#### [TASK DESCRIPTION]
Multiply every bounding-box coordinate in the answers by 0.35, rounding to whole numbers with halves going up, and write out only the records from the line containing "of all lamps" through the line containing "132,181,459,422", both included, with their requests. Numbers in the requests and their format samples stay unchanged.
========================================
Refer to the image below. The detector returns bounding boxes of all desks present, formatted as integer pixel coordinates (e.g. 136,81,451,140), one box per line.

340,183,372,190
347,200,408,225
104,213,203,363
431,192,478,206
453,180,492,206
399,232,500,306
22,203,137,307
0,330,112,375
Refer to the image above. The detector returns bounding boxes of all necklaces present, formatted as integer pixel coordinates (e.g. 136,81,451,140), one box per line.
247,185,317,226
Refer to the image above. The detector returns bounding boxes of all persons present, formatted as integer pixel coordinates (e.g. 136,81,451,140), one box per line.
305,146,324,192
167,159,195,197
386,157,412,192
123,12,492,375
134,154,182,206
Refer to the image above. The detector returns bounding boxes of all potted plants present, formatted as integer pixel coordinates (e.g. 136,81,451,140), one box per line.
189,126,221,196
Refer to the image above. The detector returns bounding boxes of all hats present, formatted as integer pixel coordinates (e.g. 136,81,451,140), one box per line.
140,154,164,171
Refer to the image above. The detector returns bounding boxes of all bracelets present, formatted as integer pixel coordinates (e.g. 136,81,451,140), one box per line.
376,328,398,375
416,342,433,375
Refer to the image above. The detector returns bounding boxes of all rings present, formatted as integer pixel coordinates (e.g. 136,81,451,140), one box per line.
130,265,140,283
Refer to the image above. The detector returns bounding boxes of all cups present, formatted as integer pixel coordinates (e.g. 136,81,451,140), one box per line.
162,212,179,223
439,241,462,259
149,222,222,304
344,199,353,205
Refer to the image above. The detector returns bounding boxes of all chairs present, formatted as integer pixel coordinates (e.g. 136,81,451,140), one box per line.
========================================
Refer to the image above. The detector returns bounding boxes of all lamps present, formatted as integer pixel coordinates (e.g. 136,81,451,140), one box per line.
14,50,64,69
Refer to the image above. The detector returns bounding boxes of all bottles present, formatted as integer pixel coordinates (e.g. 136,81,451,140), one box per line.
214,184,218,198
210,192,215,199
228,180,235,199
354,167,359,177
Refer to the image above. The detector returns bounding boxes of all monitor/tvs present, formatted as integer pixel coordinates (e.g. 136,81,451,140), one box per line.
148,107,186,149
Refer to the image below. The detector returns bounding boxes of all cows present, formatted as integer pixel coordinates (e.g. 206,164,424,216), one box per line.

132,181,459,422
========================================
#### [WRITTEN REPLY]
Refer to the image above. The detector returns bounding boxes of all lamps present, formatted as integer pixel coordinates (e.g. 136,81,451,140), one box per line.
5,18,22,24
Refer to the image above. The detector returns bounding boxes of all bottles present, formatted as integer pixel coordinates (e.g. 136,81,451,140), one box per line.
75,64,76,69
74,67,75,70
80,63,82,70
124,58,126,62
Refer to the image above. The detector returns bounding boxes of all monitor/tvs present, formatted as integer pixel coordinates (e.g. 136,81,451,140), one box per line.
52,37,65,52
Refer to the image below. The detector returns bounding boxes of all cows present, formatted as integer pixel coordinates (e.g. 206,164,424,216), one box per line.

46,63,161,148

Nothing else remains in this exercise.